Short problem:
What is wanted is an exact restatement of the lines from the one with "How many degrees" through the one with "Which point is", both included, and of no other lines.

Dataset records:
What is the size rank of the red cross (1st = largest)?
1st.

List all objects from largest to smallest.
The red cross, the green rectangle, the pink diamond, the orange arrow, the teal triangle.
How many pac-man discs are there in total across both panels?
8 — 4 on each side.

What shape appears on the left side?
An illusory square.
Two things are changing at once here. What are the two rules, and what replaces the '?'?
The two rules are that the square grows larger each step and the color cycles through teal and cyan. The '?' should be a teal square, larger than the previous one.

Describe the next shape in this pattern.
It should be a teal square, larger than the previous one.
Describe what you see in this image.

...

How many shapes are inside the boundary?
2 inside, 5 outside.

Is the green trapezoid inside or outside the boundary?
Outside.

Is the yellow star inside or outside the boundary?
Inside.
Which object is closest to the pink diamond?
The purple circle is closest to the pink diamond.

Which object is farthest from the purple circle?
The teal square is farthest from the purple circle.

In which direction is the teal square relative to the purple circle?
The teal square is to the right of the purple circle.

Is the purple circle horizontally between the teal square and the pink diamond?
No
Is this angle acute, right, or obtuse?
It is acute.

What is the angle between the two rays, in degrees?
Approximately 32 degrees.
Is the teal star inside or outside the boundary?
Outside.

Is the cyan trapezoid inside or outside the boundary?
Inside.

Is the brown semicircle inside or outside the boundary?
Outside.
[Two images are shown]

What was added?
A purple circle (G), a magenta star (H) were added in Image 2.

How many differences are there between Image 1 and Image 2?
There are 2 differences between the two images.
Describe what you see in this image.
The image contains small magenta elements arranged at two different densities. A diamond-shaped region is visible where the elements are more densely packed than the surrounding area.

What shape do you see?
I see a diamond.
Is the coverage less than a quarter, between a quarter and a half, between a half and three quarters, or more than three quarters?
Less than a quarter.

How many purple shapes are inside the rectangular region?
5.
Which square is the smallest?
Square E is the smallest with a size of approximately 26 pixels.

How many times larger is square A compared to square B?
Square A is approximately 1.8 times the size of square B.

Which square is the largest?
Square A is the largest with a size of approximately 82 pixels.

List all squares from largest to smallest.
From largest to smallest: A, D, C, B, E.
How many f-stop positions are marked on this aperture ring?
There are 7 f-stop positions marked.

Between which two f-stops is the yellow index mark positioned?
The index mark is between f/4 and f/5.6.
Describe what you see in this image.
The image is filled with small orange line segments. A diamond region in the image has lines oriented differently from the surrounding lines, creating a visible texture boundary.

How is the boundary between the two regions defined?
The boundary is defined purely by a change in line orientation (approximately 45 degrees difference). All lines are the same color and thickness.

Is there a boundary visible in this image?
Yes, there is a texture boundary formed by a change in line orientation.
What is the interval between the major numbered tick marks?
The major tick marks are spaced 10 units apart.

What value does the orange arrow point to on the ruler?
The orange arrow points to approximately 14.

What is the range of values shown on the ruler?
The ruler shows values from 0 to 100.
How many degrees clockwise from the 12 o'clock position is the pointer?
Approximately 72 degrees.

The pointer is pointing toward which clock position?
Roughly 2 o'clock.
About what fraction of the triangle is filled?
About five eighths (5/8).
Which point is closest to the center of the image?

Answer for this exercise:
How many degrees clockwise from the 12 o'clock position is the pointer?
Approximately 72 degrees.

The pointer is pointing toward which clock position?
Roughly 2 o'clock.
About what fraction of the triangle is filled?
About five eighths (5/8).
Which point is closest to the center of the image?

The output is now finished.